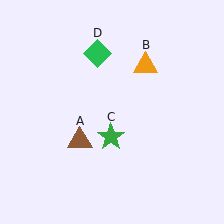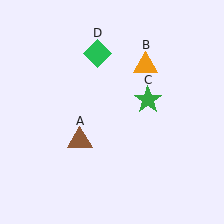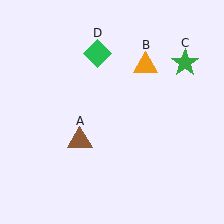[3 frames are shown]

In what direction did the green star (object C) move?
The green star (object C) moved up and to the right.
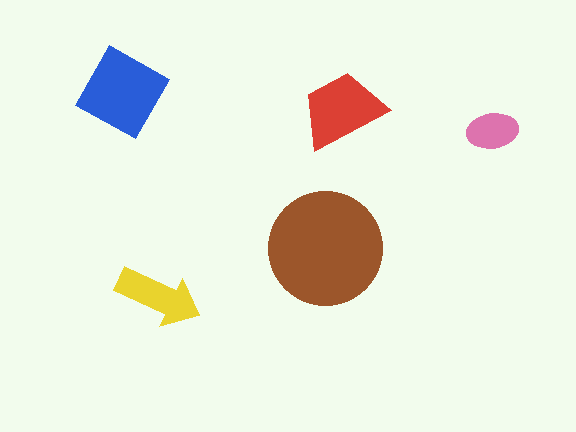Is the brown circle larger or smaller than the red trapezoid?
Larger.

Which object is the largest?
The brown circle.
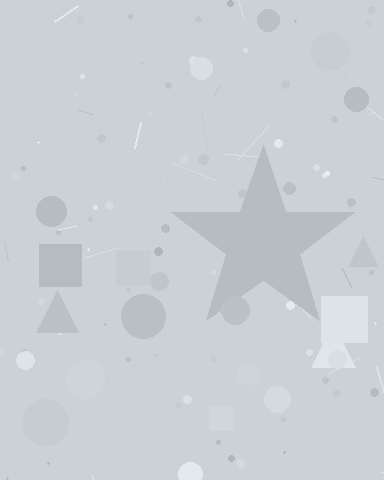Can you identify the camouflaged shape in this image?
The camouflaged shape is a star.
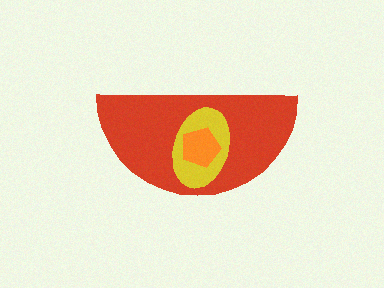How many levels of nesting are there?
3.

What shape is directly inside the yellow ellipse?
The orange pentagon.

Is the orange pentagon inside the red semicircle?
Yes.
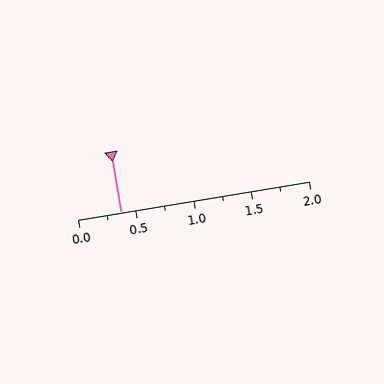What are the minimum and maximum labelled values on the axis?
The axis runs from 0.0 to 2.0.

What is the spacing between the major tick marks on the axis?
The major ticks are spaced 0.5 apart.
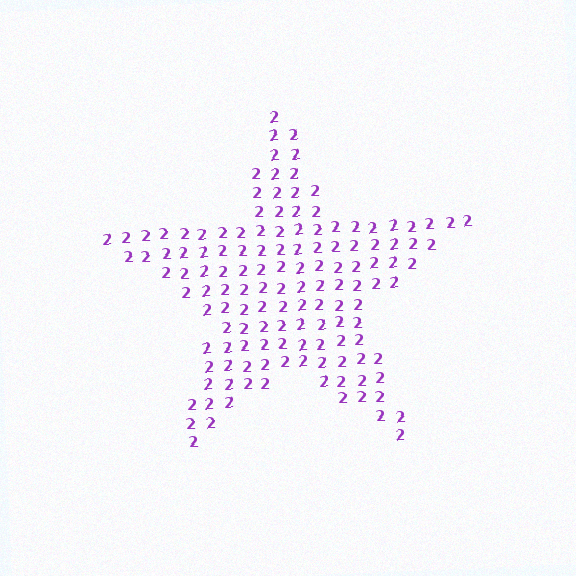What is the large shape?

• • •

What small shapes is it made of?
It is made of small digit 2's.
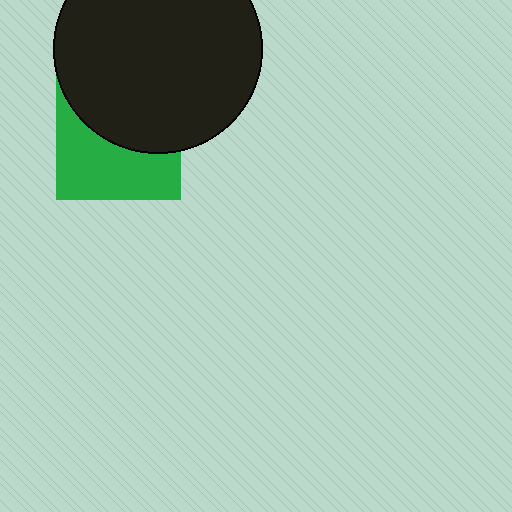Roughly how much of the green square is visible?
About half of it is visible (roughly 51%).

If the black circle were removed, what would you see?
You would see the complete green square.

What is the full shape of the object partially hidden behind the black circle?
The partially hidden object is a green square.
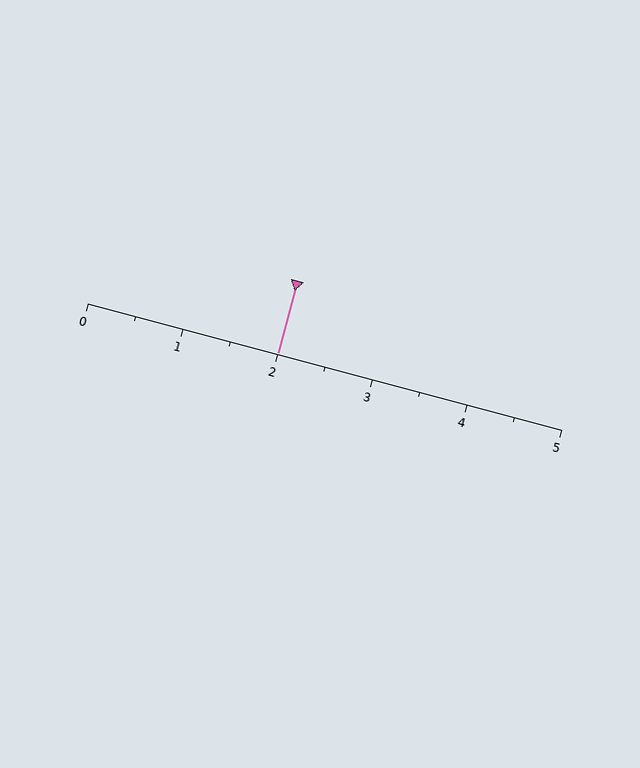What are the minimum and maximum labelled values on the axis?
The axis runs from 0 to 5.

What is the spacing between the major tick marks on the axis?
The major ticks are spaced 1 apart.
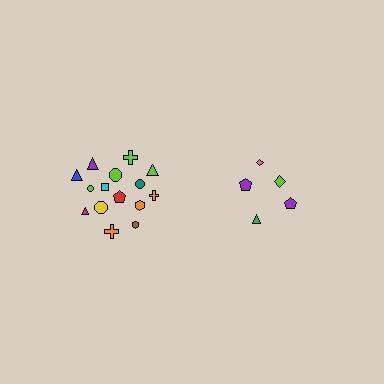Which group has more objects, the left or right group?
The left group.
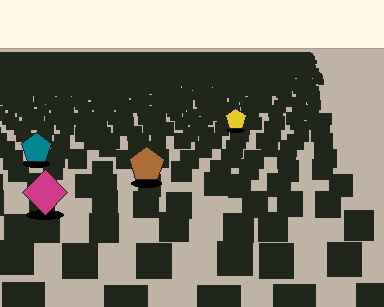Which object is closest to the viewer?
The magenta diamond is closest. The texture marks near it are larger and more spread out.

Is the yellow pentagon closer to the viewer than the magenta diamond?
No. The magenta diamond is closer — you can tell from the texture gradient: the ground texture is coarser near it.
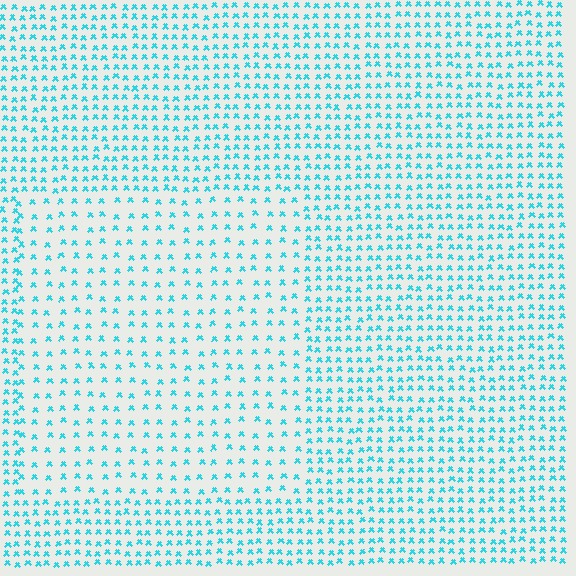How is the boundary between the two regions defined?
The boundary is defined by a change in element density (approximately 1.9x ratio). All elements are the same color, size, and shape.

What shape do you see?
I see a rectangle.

• • •

• STATED EXERCISE: Repeat, word for word, the lines of the material above from the one holding "How many levels of nesting are there?" through the one holding "What is the large shape?". Leave out pictures.

• FINISHED EXERCISE:
How many levels of nesting are there?
3.

What shape is directly inside the yellow ellipse?
The orange pentagon.

Is the orange pentagon inside the red semicircle?
Yes.
What are the minimum and maximum labelled values on the axis?
The axis runs from 0.0 to 2.0.

What is the spacing between the major tick marks on the axis?
The major ticks are spaced 0.5 apart.
What is the large shape?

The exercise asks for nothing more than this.